* _Question entries about shapes_
########
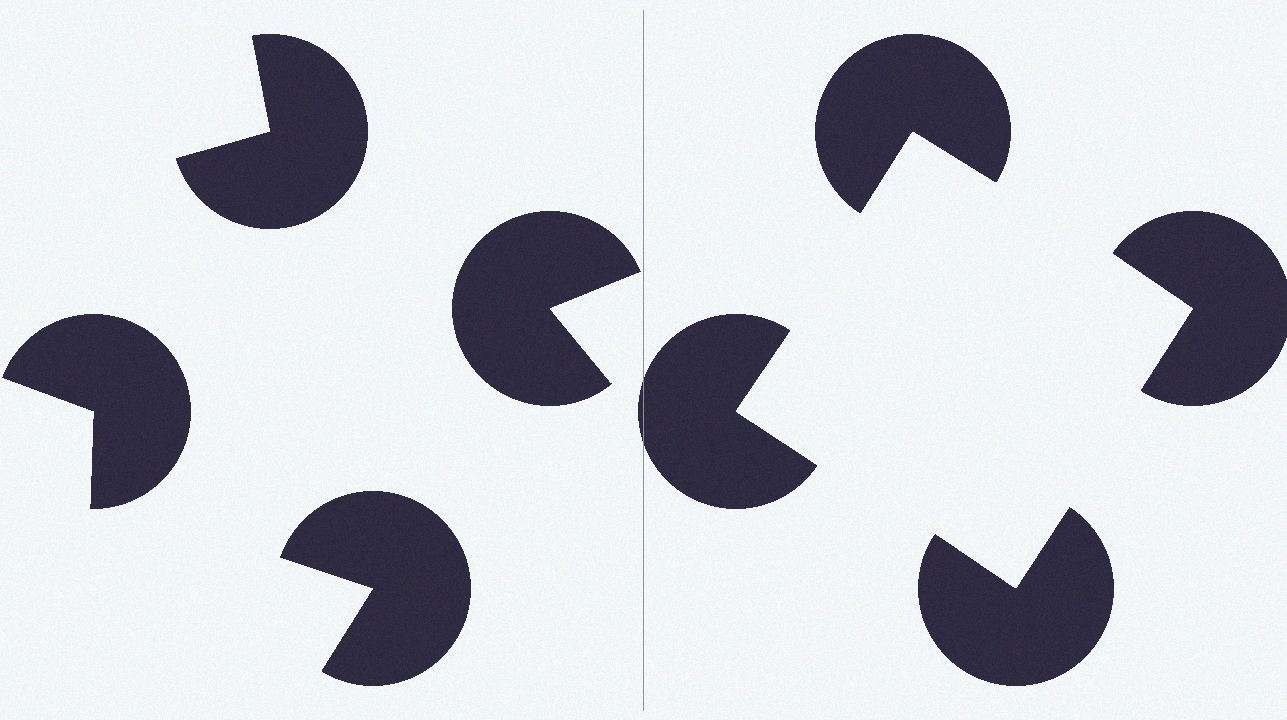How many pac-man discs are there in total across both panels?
8 — 4 on each side.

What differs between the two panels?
The pac-man discs are positioned identically on both sides; only the wedge orientations differ. On the right they align to a square; on the left they are misaligned.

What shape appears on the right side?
An illusory square.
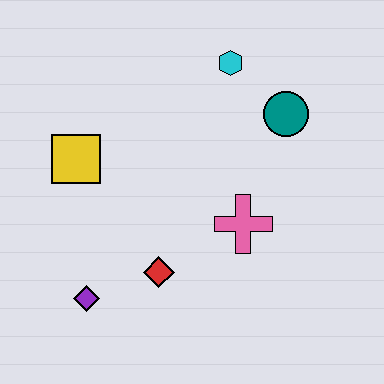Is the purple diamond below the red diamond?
Yes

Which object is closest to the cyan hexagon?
The teal circle is closest to the cyan hexagon.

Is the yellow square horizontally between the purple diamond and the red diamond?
No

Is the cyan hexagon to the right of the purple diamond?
Yes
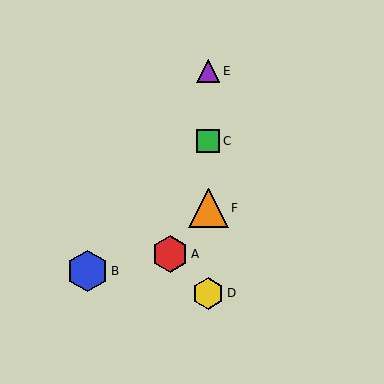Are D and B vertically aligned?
No, D is at x≈208 and B is at x≈87.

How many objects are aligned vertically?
4 objects (C, D, E, F) are aligned vertically.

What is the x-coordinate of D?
Object D is at x≈208.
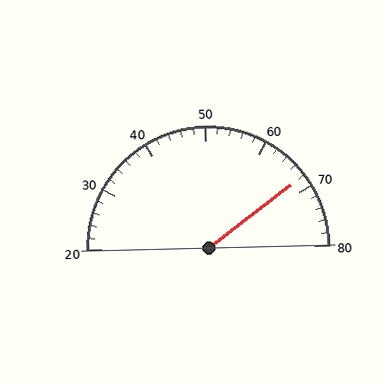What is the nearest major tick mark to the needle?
The nearest major tick mark is 70.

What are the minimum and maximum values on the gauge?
The gauge ranges from 20 to 80.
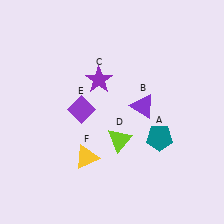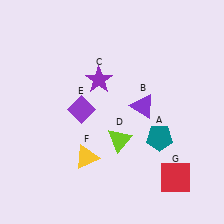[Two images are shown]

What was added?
A red square (G) was added in Image 2.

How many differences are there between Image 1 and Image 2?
There is 1 difference between the two images.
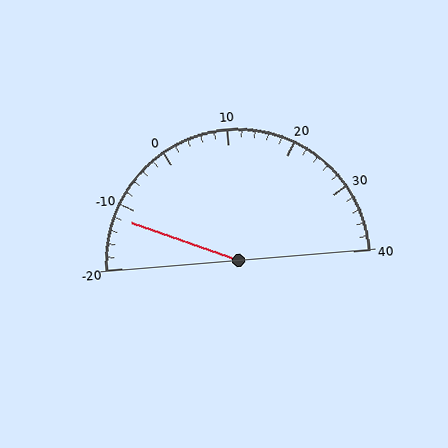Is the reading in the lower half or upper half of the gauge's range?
The reading is in the lower half of the range (-20 to 40).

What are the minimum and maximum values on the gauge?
The gauge ranges from -20 to 40.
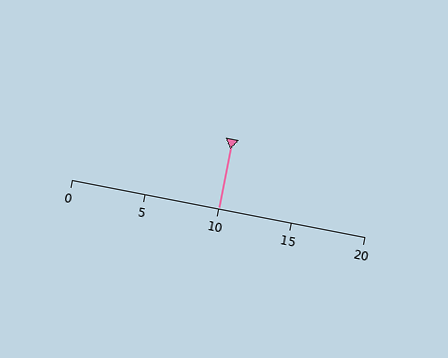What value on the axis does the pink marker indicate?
########
* _WHAT IS NEEDED_
Nothing in the entries should change as you copy them, except that the pictures are left out.

* _SOLVED EXERCISE_
How many pac-man discs are there in total across both panels?
8 — 4 on each side.

What differs between the two panels?
The pac-man discs are positioned identically on both sides; only the wedge orientations differ. On the right they align to a square; on the left they are misaligned.

What shape appears on the right side?
An illusory square.
Is the purple diamond below the red diamond?
Yes

Which object is closest to the cyan hexagon?
The teal circle is closest to the cyan hexagon.

Is the yellow square horizontally between the purple diamond and the red diamond?
No

Is the cyan hexagon to the right of the purple diamond?
Yes
Are D and B vertically aligned?
No, D is at x≈208 and B is at x≈87.

How many objects are aligned vertically?
4 objects (C, D, E, F) are aligned vertically.

What is the x-coordinate of D?
Object D is at x≈208.
What is the nearest major tick mark to the needle?
The nearest major tick mark is 70.

What are the minimum and maximum values on the gauge?
The gauge ranges from 20 to 80.
[Two images are shown]

What was added?
A red square (G) was added in Image 2.

How many differences are there between Image 1 and Image 2?
There is 1 difference between the two images.
Is the reading in the lower half or upper half of the gauge's range?
The reading is in the lower half of the range (-20 to 40).

What are the minimum and maximum values on the gauge?
The gauge ranges from -20 to 40.
What value on the axis does the pink marker indicate?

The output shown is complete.